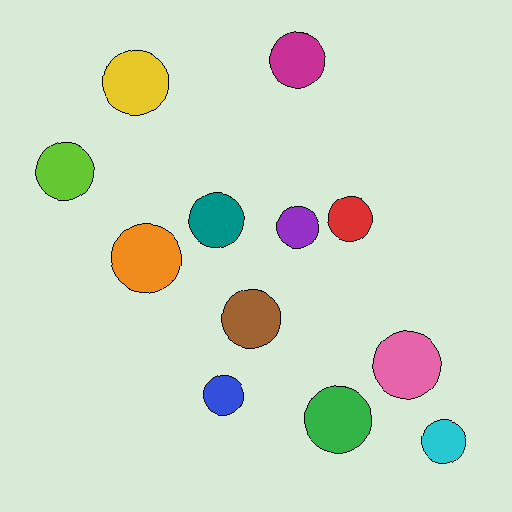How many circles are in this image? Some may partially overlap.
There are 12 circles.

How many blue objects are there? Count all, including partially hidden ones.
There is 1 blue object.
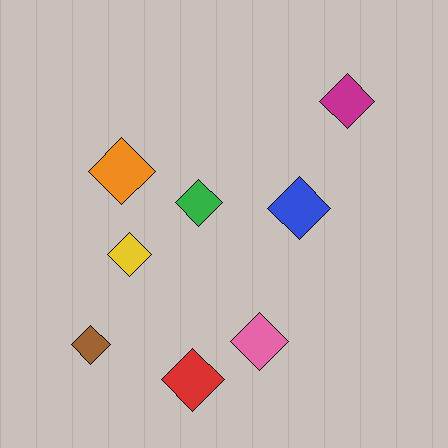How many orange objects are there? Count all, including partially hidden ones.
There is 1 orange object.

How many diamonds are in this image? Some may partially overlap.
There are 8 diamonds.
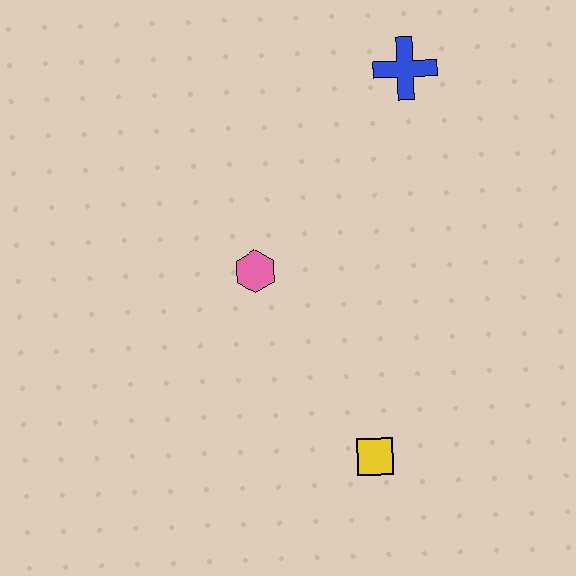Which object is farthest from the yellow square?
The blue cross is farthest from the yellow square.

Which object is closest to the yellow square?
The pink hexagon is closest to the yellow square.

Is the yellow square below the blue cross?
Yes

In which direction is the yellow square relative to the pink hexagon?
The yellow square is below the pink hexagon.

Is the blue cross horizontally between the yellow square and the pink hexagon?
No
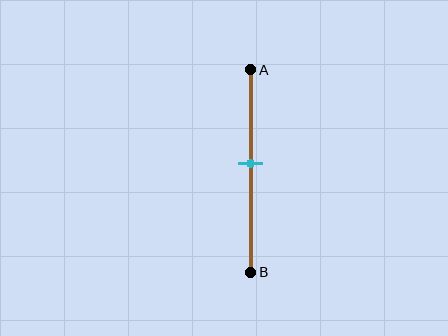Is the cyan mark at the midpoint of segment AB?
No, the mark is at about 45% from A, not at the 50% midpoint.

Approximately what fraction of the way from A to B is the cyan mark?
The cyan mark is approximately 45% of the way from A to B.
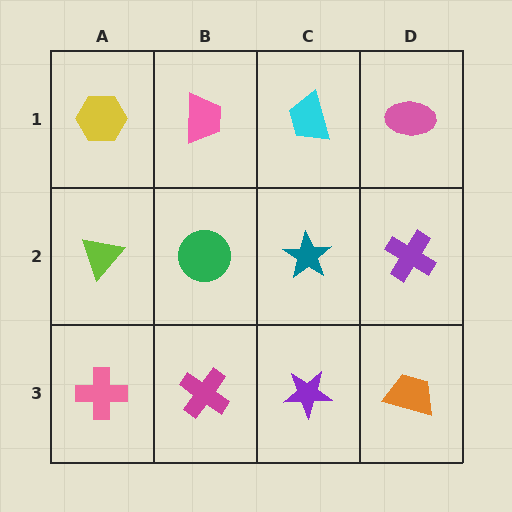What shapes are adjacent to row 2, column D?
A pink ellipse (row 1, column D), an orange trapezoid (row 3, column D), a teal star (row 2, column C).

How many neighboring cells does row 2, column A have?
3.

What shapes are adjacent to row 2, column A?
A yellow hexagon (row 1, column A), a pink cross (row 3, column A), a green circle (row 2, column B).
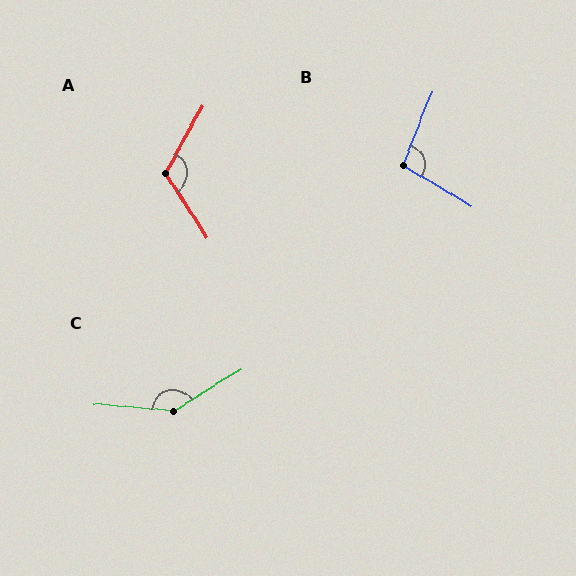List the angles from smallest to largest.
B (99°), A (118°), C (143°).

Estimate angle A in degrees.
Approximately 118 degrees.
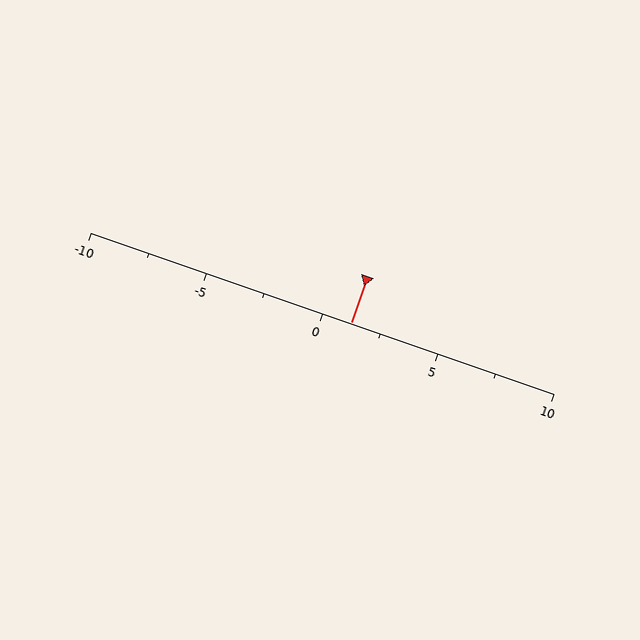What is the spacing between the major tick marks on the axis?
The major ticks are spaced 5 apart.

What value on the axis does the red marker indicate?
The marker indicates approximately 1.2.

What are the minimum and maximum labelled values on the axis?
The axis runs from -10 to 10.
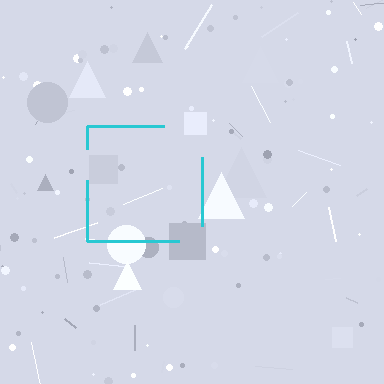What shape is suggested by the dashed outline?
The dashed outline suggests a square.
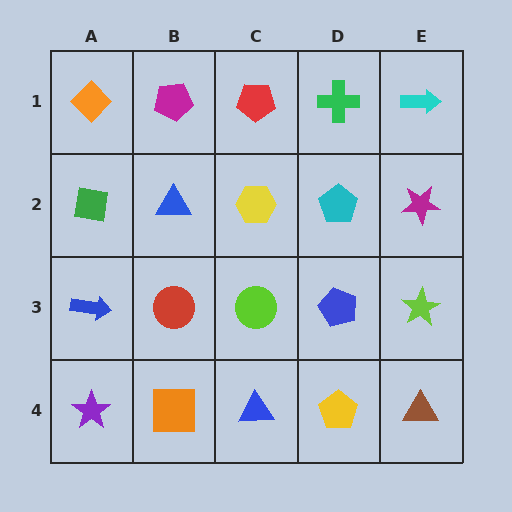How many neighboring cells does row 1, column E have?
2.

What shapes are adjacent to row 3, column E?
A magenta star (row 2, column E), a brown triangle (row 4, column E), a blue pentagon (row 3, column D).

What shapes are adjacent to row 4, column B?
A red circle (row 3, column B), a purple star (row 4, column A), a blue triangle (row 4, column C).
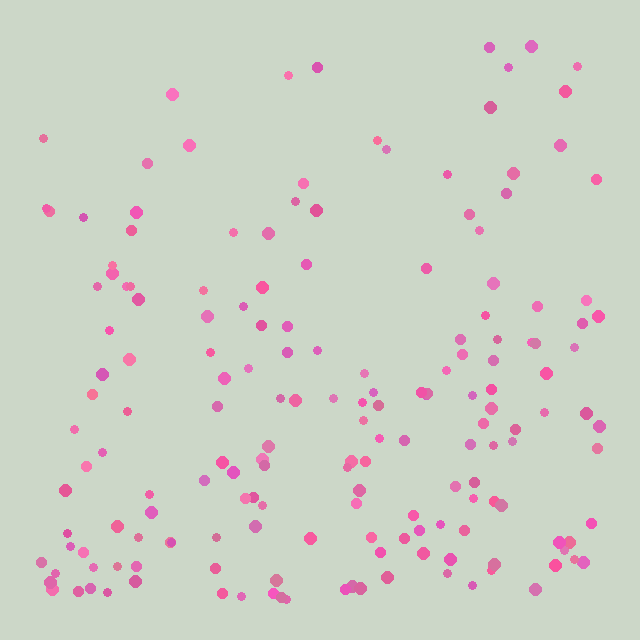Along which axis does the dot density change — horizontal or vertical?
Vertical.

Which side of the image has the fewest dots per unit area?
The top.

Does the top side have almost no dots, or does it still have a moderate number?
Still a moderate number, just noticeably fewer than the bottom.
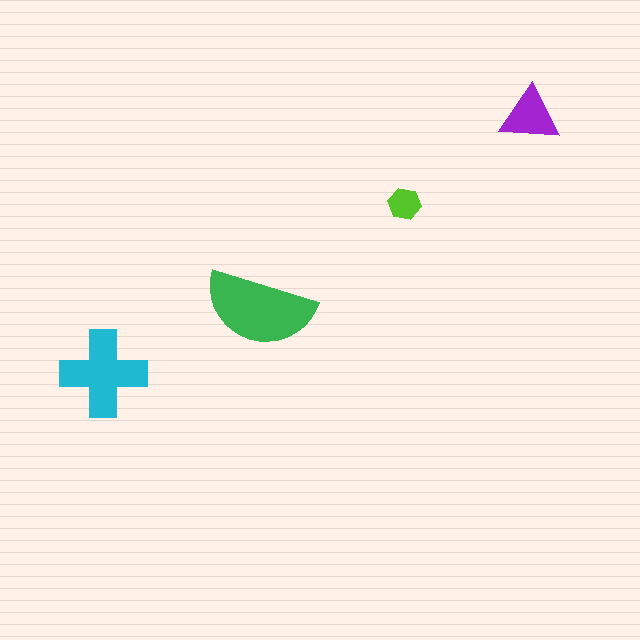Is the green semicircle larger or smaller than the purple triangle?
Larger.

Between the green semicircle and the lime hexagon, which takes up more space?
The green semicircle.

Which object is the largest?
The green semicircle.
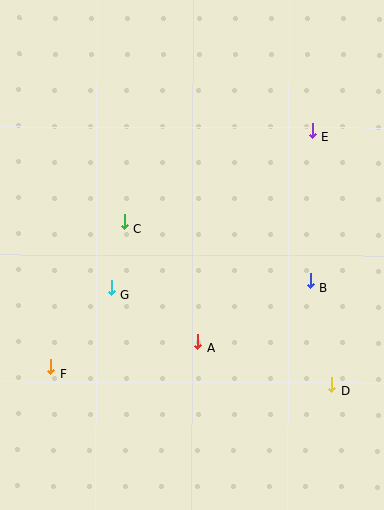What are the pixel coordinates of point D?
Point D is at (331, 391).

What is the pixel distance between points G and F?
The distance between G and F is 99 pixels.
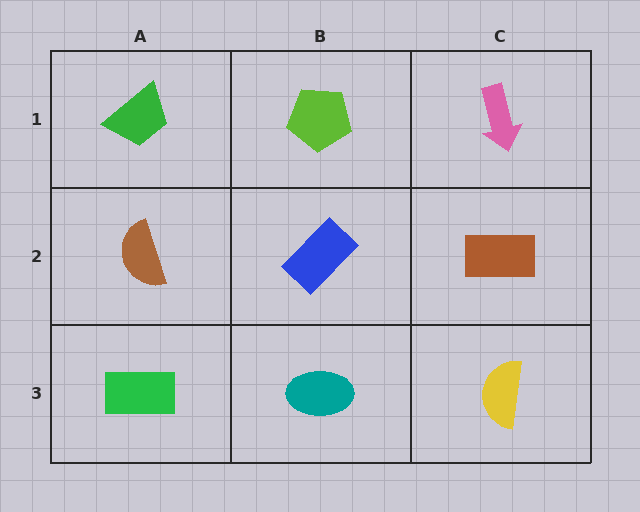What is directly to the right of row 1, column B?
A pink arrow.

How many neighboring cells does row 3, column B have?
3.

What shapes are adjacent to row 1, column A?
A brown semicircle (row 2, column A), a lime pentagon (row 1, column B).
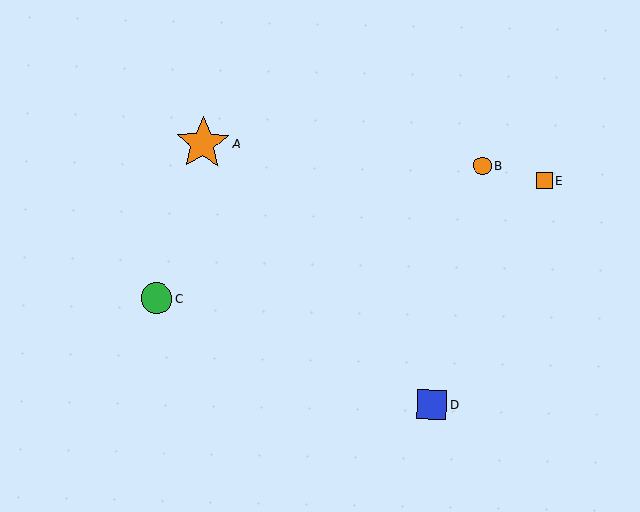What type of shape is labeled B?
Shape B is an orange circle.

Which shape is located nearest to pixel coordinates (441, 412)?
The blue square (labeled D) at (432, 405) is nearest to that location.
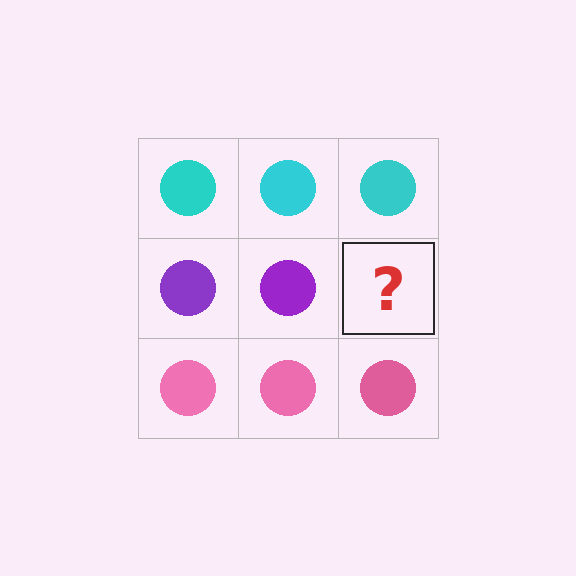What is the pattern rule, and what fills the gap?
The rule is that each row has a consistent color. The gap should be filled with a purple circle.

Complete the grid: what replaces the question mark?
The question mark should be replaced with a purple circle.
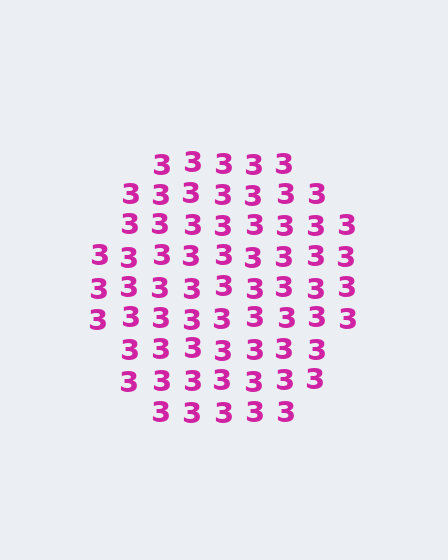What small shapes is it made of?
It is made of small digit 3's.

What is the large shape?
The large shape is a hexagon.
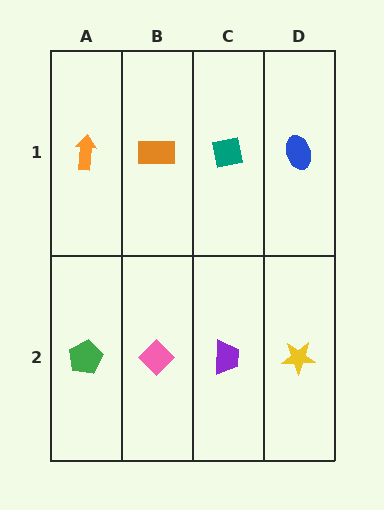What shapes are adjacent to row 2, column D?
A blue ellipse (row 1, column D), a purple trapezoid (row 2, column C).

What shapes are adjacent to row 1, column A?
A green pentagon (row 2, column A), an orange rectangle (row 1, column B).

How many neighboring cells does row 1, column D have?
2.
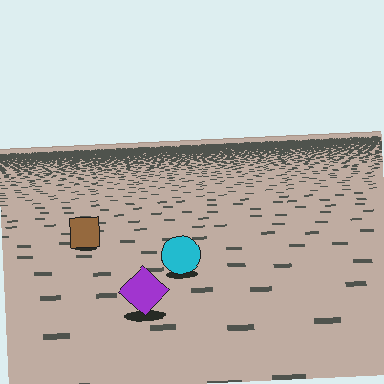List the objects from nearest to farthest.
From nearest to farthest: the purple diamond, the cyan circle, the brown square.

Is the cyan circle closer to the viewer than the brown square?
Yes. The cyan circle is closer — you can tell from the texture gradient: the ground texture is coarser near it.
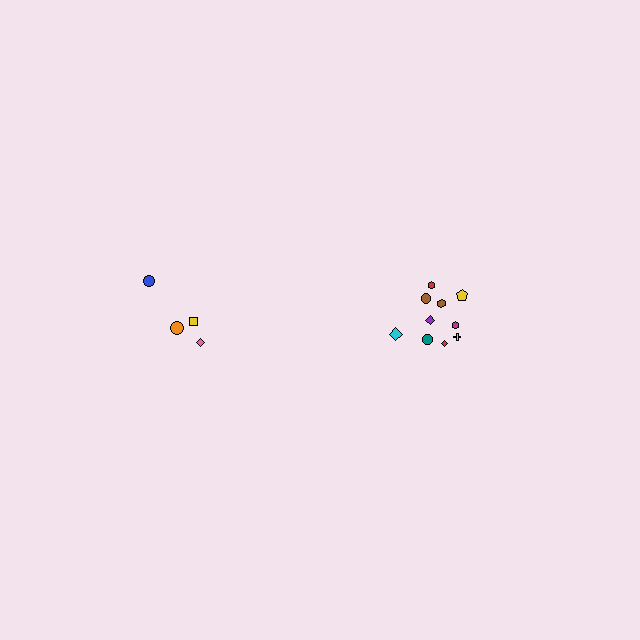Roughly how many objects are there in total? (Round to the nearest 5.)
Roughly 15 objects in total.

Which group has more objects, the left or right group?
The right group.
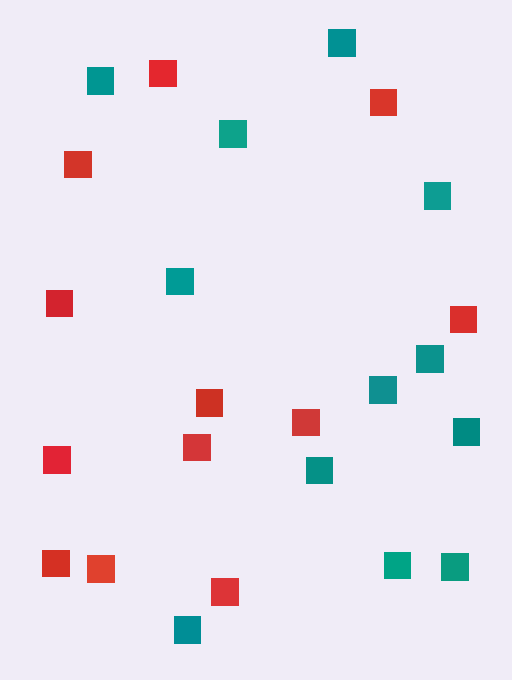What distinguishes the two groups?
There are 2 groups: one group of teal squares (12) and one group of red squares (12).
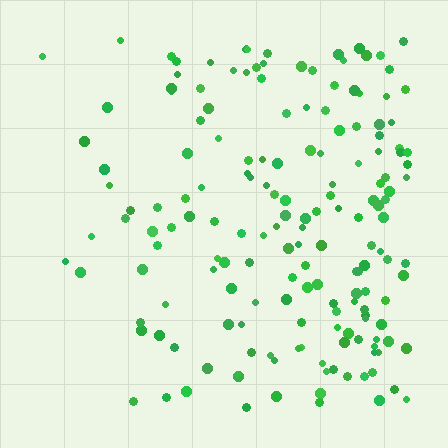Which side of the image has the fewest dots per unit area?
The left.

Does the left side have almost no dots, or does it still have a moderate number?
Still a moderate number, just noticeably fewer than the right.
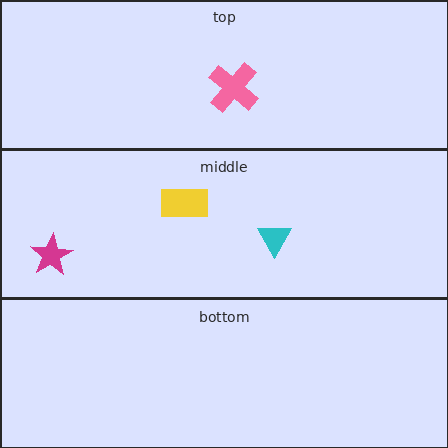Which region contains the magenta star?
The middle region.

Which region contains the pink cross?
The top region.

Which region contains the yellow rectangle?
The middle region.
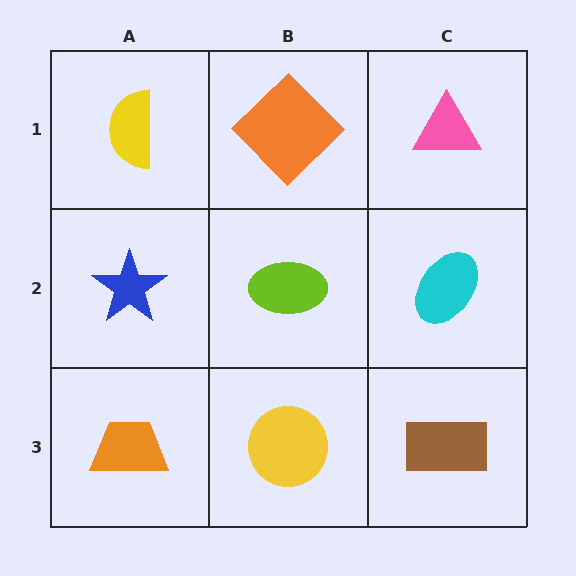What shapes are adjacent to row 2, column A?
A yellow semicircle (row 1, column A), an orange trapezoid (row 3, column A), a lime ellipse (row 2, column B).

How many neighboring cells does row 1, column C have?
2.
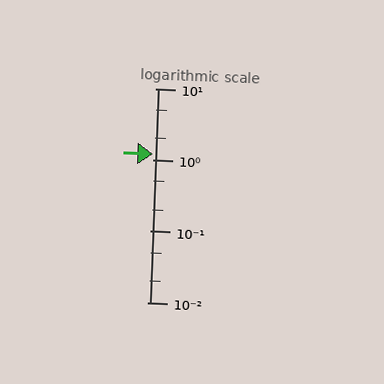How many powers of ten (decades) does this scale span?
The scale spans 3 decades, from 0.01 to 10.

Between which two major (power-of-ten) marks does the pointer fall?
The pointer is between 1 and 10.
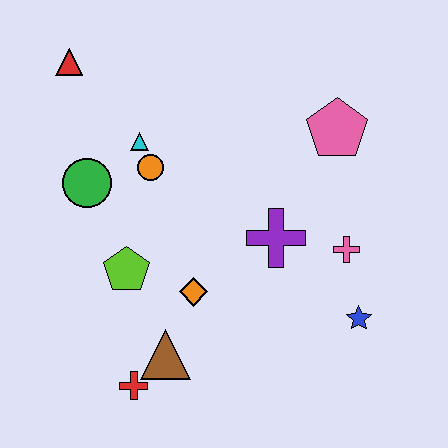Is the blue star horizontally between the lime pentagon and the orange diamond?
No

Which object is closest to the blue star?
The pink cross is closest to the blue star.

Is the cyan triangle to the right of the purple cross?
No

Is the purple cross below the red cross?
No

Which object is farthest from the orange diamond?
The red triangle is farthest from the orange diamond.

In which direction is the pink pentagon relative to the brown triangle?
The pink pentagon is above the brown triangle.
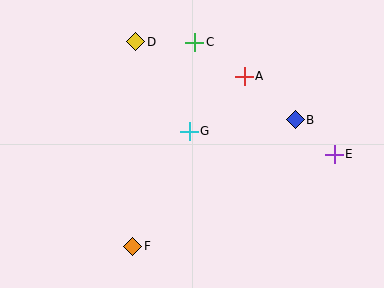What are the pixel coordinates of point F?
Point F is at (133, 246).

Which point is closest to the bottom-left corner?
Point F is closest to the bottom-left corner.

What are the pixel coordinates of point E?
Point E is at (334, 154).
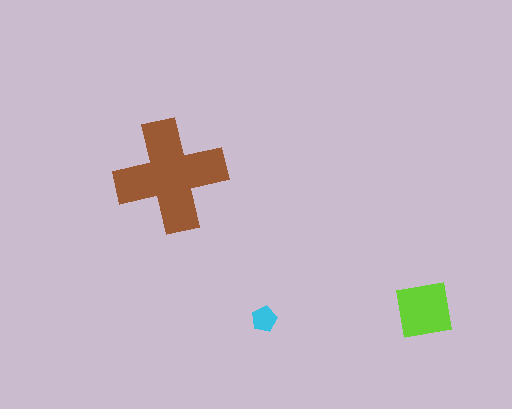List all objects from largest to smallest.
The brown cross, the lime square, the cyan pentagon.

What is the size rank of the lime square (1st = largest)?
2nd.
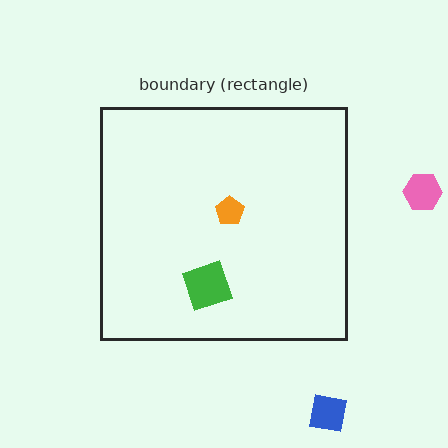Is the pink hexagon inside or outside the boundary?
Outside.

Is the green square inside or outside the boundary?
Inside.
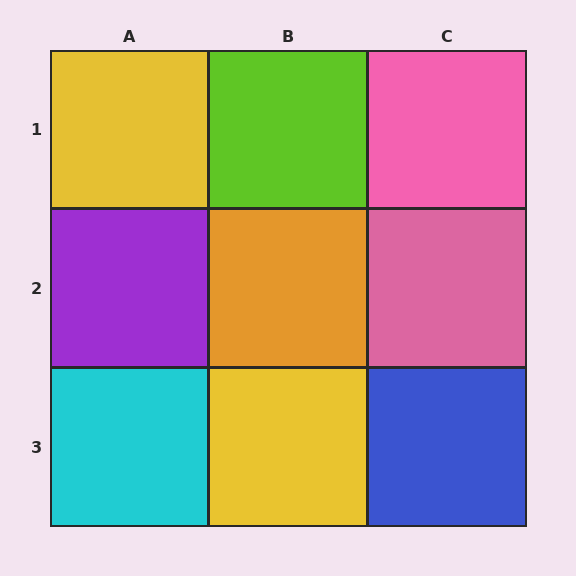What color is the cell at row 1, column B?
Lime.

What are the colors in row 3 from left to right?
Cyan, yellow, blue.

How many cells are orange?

* _TASK OBJECTIVE_
Please retype the lines from the one containing "What color is the cell at row 1, column B?" through the last line of the records above, exactly as written, and leave out any pictures.

* _YOUR RESPONSE_
What color is the cell at row 1, column B?
Lime.

What are the colors in row 3 from left to right?
Cyan, yellow, blue.

How many cells are orange?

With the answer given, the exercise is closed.